== YOUR OBJECTIVE ==
Return the material exactly as supplied, apart from the pictures, which are omitted.

○ ○ ○ ○

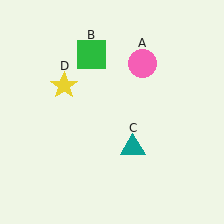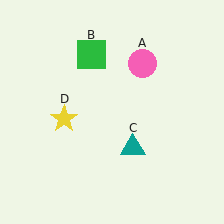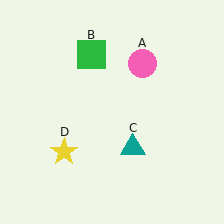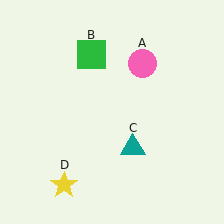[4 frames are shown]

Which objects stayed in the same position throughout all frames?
Pink circle (object A) and green square (object B) and teal triangle (object C) remained stationary.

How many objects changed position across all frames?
1 object changed position: yellow star (object D).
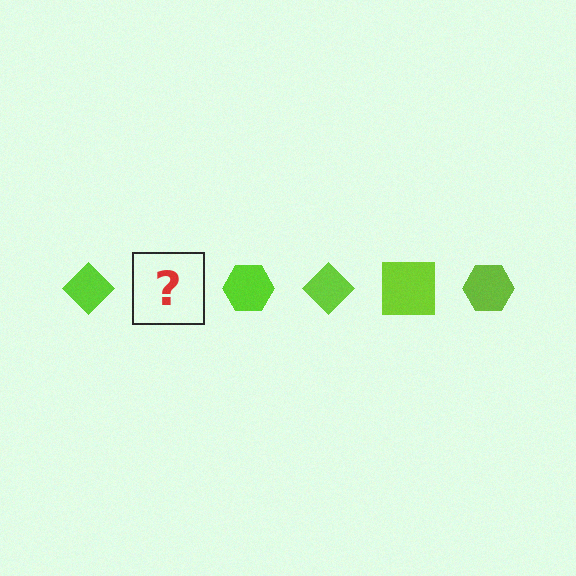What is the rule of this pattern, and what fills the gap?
The rule is that the pattern cycles through diamond, square, hexagon shapes in lime. The gap should be filled with a lime square.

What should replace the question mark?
The question mark should be replaced with a lime square.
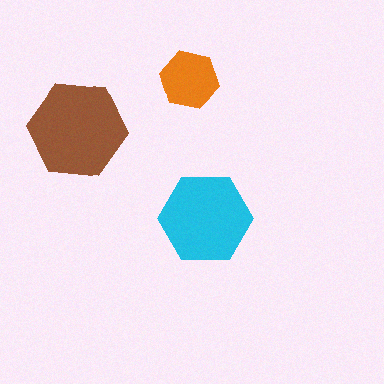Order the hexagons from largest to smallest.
the brown one, the cyan one, the orange one.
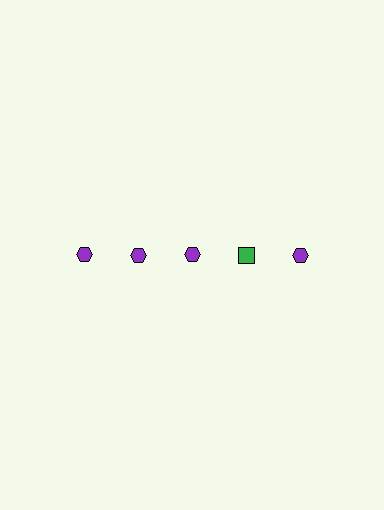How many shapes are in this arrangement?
There are 5 shapes arranged in a grid pattern.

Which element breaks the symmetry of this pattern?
The green square in the top row, second from right column breaks the symmetry. All other shapes are purple hexagons.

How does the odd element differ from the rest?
It differs in both color (green instead of purple) and shape (square instead of hexagon).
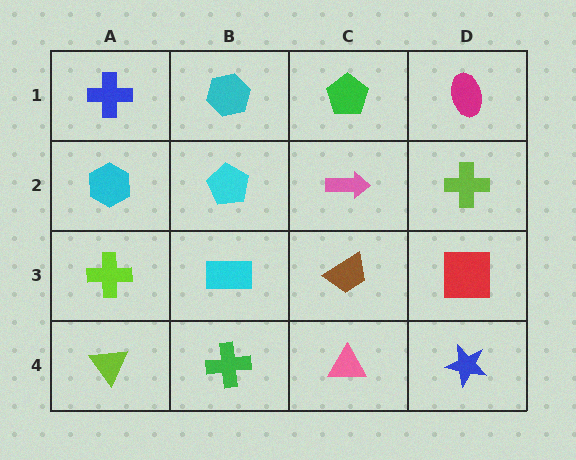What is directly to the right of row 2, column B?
A pink arrow.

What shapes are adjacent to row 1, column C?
A pink arrow (row 2, column C), a cyan hexagon (row 1, column B), a magenta ellipse (row 1, column D).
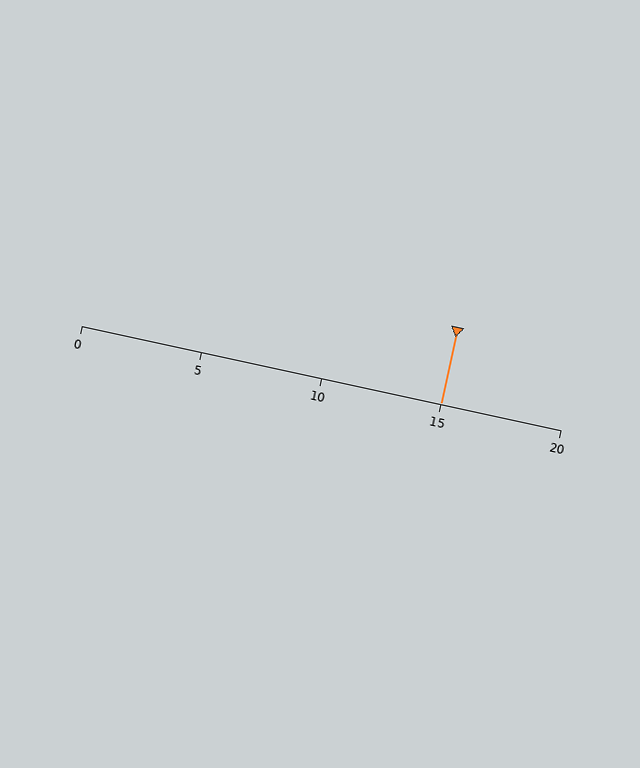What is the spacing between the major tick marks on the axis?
The major ticks are spaced 5 apart.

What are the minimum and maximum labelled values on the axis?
The axis runs from 0 to 20.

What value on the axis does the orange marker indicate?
The marker indicates approximately 15.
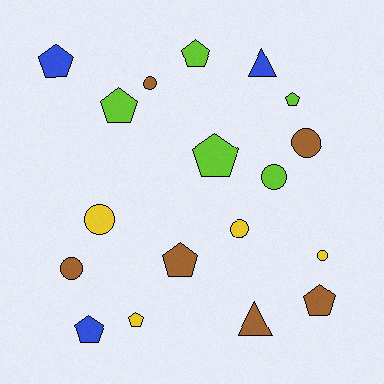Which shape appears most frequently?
Pentagon, with 9 objects.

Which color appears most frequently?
Brown, with 6 objects.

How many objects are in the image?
There are 18 objects.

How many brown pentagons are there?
There are 2 brown pentagons.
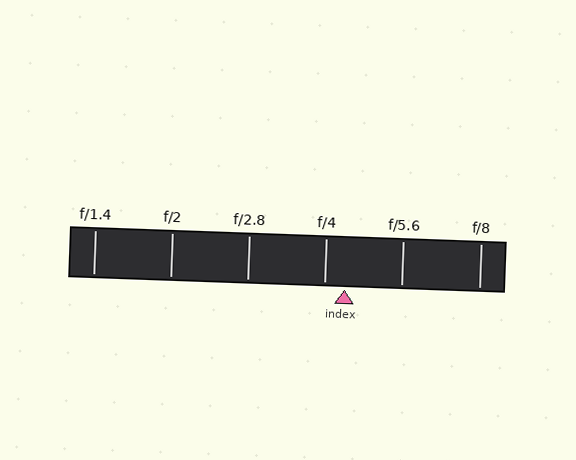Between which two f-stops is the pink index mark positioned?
The index mark is between f/4 and f/5.6.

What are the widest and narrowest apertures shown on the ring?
The widest aperture shown is f/1.4 and the narrowest is f/8.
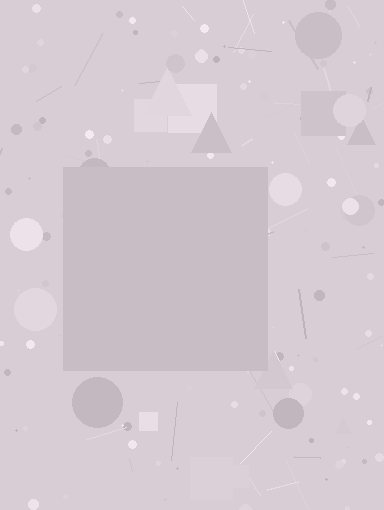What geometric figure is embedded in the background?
A square is embedded in the background.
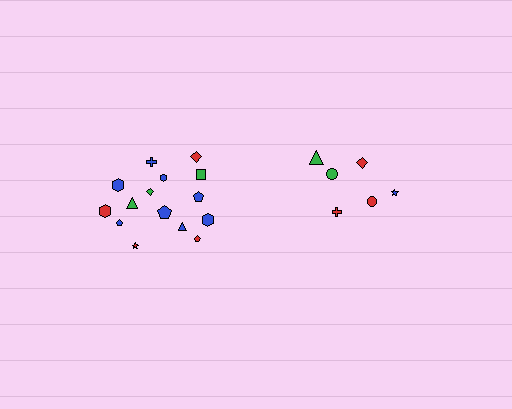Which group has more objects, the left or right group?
The left group.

○ ○ ○ ○

== RESULT ==
[4 frames are shown]

Which objects stayed in the same position throughout all frames?
Pink circle (object A) and green square (object B) and teal triangle (object C) remained stationary.

How many objects changed position across all frames?
1 object changed position: yellow star (object D).
What is the rule of this pattern, and what fills the gap?
The rule is that the pattern cycles through diamond, square, hexagon shapes in lime. The gap should be filled with a lime square.

What should replace the question mark?
The question mark should be replaced with a lime square.
Order the hexagons from largest to smallest.
the brown one, the cyan one, the orange one.
How many shapes are in this arrangement?
There are 5 shapes arranged in a grid pattern.

Which element breaks the symmetry of this pattern?
The green square in the top row, second from right column breaks the symmetry. All other shapes are purple hexagons.

How does the odd element differ from the rest?
It differs in both color (green instead of purple) and shape (square instead of hexagon).
What is directly to the right of row 2, column B?
A pink arrow.

What shapes are adjacent to row 1, column C?
A pink arrow (row 2, column C), a cyan hexagon (row 1, column B), a magenta ellipse (row 1, column D).
What is the spacing between the major tick marks on the axis?
The major ticks are spaced 5 apart.

What are the minimum and maximum labelled values on the axis?
The axis runs from 0 to 20.

What value on the axis does the orange marker indicate?
The marker indicates approximately 15.
Which shape appears most frequently?
Pentagon, with 9 objects.

Which color appears most frequently?
Brown, with 6 objects.

How many objects are in the image?
There are 18 objects.

How many brown pentagons are there?
There are 2 brown pentagons.
Between which two f-stops is the pink index mark positioned?
The index mark is between f/4 and f/5.6.

What are the widest and narrowest apertures shown on the ring?
The widest aperture shown is f/1.4 and the narrowest is f/8.
What geometric figure is embedded in the background?
A square is embedded in the background.
Which group has more objects, the left or right group?
The left group.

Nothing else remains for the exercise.